Entries supplied –
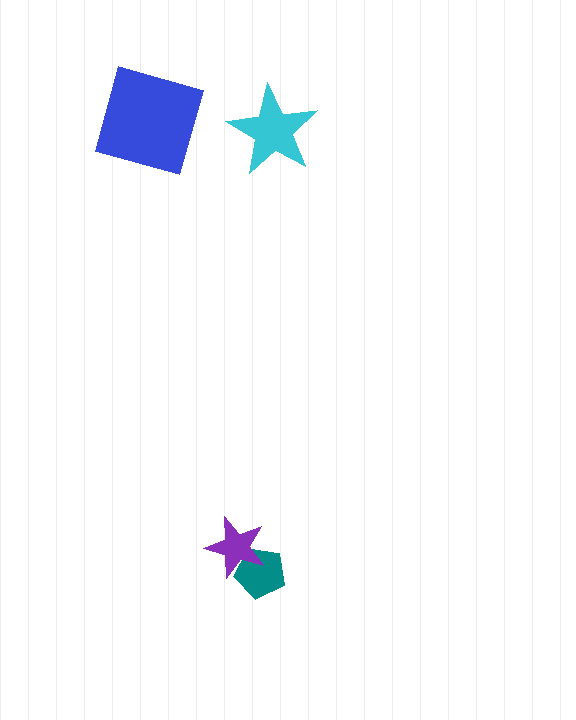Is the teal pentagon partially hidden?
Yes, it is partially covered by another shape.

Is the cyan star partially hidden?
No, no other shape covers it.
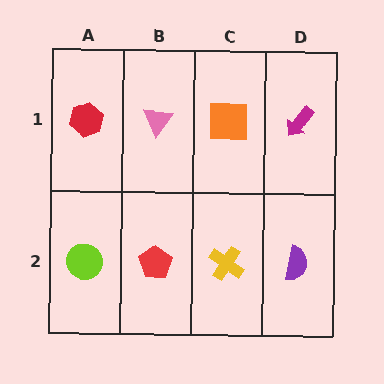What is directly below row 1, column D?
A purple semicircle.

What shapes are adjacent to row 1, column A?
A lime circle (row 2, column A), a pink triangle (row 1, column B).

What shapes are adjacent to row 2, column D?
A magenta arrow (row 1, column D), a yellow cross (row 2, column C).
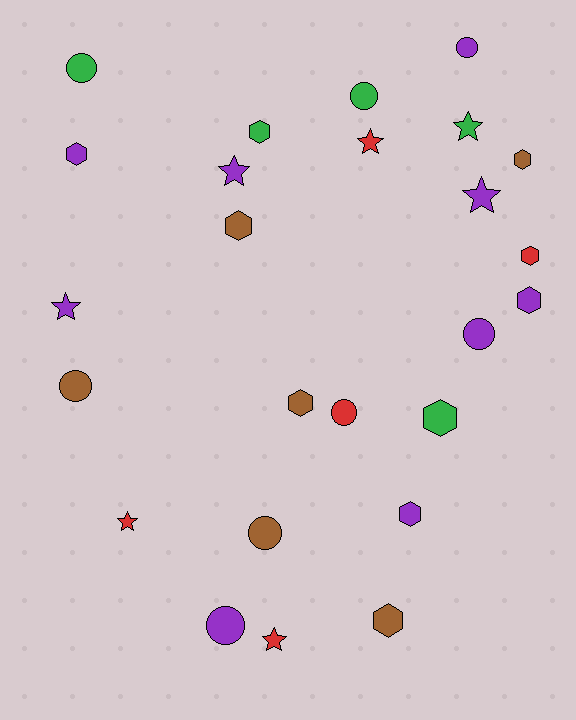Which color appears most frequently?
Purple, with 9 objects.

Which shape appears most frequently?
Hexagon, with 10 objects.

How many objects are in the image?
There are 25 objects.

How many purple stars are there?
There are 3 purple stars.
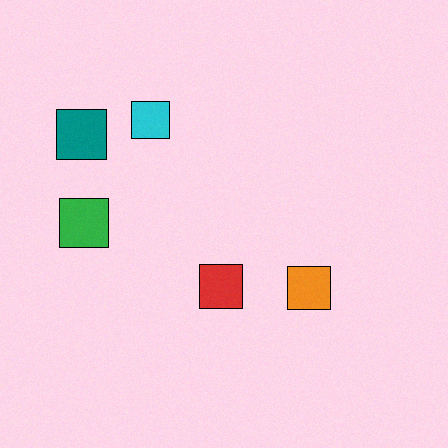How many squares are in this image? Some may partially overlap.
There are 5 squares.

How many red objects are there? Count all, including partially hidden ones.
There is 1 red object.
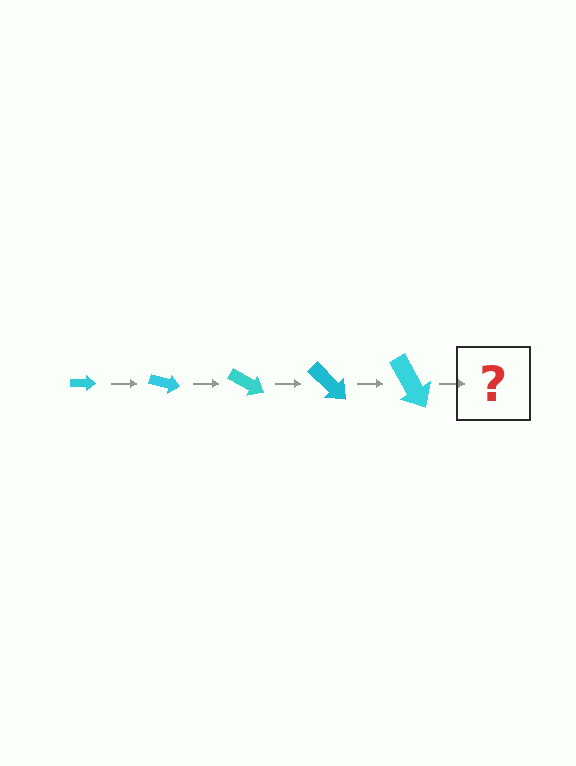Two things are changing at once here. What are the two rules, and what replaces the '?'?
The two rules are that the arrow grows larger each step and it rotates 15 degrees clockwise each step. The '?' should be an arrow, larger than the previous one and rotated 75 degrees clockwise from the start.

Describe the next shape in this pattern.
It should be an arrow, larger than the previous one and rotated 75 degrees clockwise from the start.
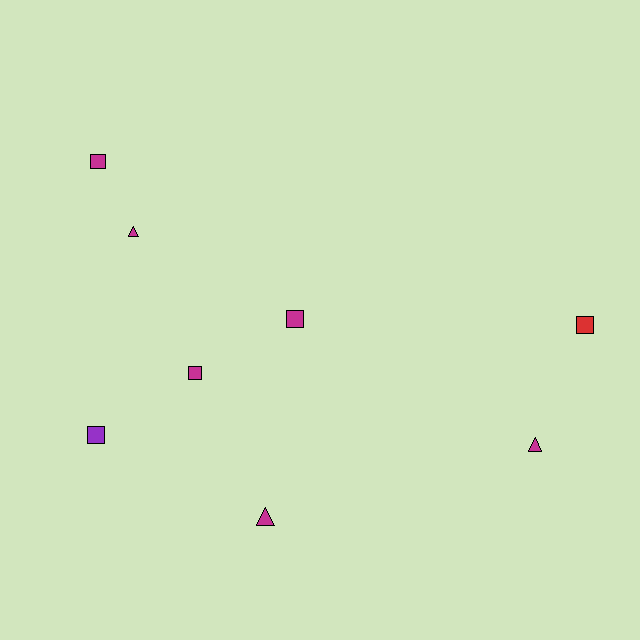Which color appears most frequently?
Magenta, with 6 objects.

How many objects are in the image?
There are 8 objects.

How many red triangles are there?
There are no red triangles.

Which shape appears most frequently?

Given instruction –
Each line from the one that contains "What shapes are adjacent to row 1, column A?" through the end of the records should be restated exactly; include both end lines and leave any pictures out.

Finished task –
What shapes are adjacent to row 1, column A?
A lime circle (row 2, column A), a pink triangle (row 1, column B).

What shapes are adjacent to row 2, column D?
A magenta arrow (row 1, column D), a yellow cross (row 2, column C).
Which color appears most frequently?
Purple, with 9 objects.

Which shape appears most frequently?
Hexagon, with 10 objects.

How many objects are in the image?
There are 25 objects.

How many purple stars are there?
There are 3 purple stars.
How many squares are in this image? Some may partially overlap.
There are 5 squares.

How many red objects are there? Count all, including partially hidden ones.
There is 1 red object.
Two things are changing at once here. What are the two rules, and what replaces the '?'?
The two rules are that the arrow grows larger each step and it rotates 15 degrees clockwise each step. The '?' should be an arrow, larger than the previous one and rotated 75 degrees clockwise from the start.

Describe the next shape in this pattern.
It should be an arrow, larger than the previous one and rotated 75 degrees clockwise from the start.
Which color appears most frequently?
Magenta, with 6 objects.

How many objects are in the image?
There are 8 objects.

How many red triangles are there?
There are no red triangles.

Which shape appears most frequently?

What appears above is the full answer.